◆ **Your goal**:
Set down every entry word for word. Omit the pictures.

Source records:
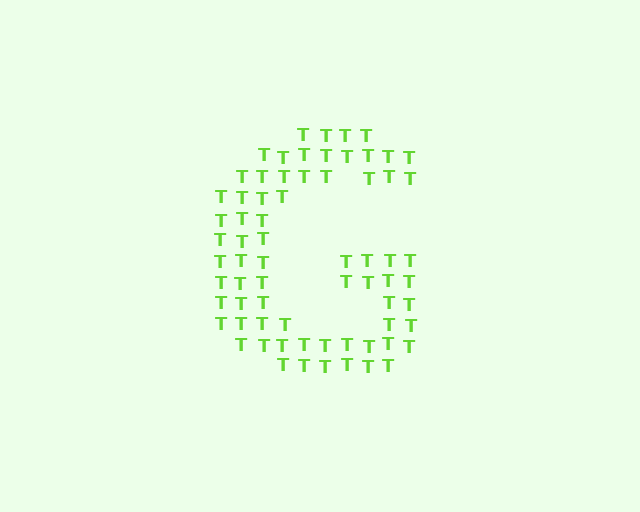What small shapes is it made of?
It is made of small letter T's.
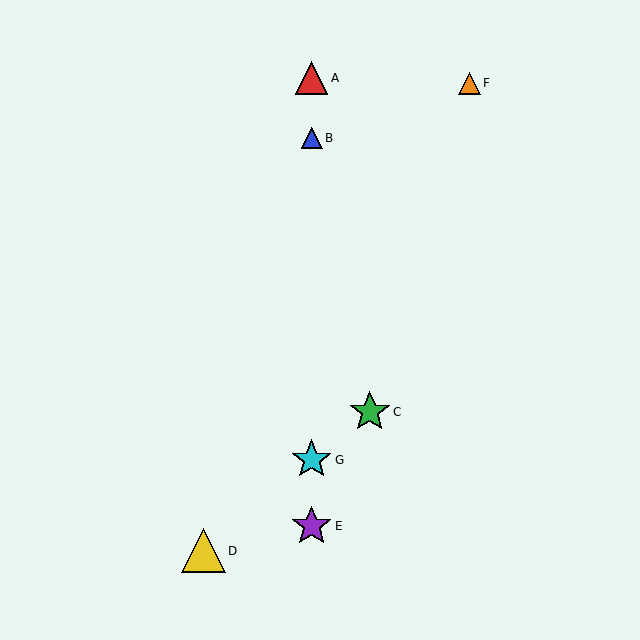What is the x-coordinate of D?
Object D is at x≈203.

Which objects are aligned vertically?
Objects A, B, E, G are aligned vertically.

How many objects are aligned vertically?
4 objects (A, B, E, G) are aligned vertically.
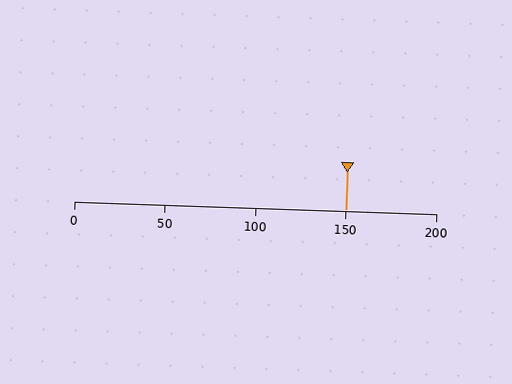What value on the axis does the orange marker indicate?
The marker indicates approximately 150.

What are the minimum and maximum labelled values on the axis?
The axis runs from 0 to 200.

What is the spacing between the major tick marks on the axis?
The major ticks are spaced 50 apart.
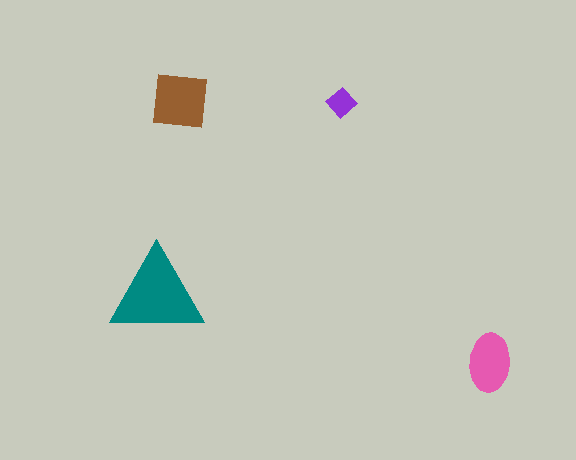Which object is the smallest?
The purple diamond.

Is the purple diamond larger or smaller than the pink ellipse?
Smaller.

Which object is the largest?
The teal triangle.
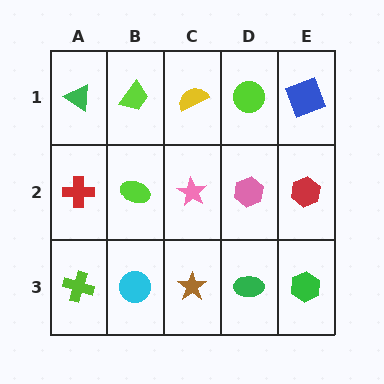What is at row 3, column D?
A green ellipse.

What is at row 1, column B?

◆ **Result for this task**:
What small shapes is it made of?
It is made of small letter T's.
What is the x-coordinate of D?
Object D is at x≈203.

Which objects are aligned vertically?
Objects A, B, E, G are aligned vertically.

How many objects are aligned vertically?
4 objects (A, B, E, G) are aligned vertically.
What value on the axis does the orange marker indicate?
The marker indicates approximately 150.

What are the minimum and maximum labelled values on the axis?
The axis runs from 0 to 200.

What is the spacing between the major tick marks on the axis?
The major ticks are spaced 50 apart.
Which object is the smallest?
The purple diamond.

Is the purple diamond larger or smaller than the pink ellipse?
Smaller.

Which object is the largest?
The teal triangle.
What is at row 3, column D?
A green ellipse.

What is at row 1, column B?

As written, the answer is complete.